▶ **Requirements**
Lines from the one containing "How many purple" to the one containing "Without counting them", both lines included, are to be extracted exactly from the data below; pictures are excluded.

▶ **Records shown**
◆ ◆ ◆ ◆ ◆

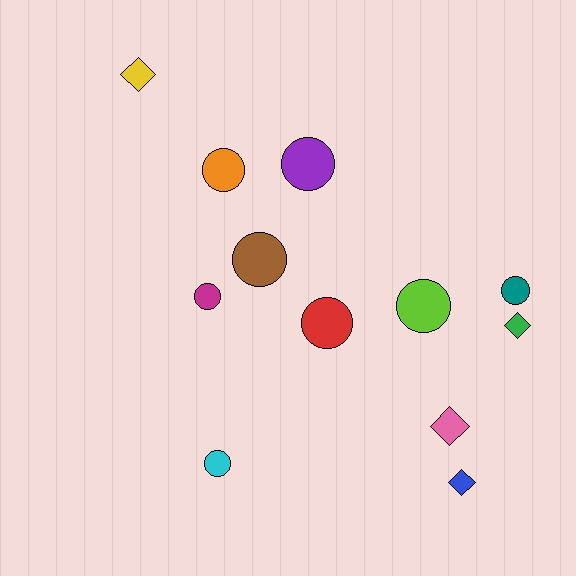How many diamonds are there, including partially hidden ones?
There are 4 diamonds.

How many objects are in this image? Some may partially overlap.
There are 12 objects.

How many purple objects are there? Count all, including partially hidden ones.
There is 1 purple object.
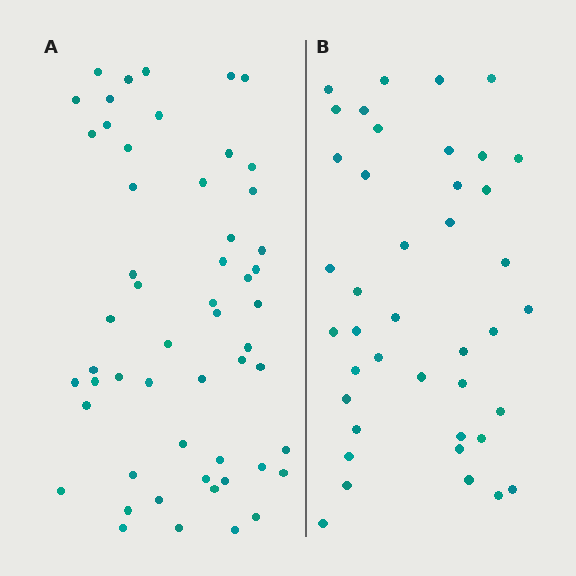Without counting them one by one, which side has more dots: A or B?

◆ ◆ ◆ ◆ ◆

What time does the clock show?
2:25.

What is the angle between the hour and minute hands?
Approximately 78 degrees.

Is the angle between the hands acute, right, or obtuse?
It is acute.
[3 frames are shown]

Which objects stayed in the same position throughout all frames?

◆ ◆ ◆ ◆ ◆

▶ **Output below**
How many purple objects are there? Count all, including partially hidden ones.
There is 1 purple object.
Without counting them one by one, which side has more dots: A or B?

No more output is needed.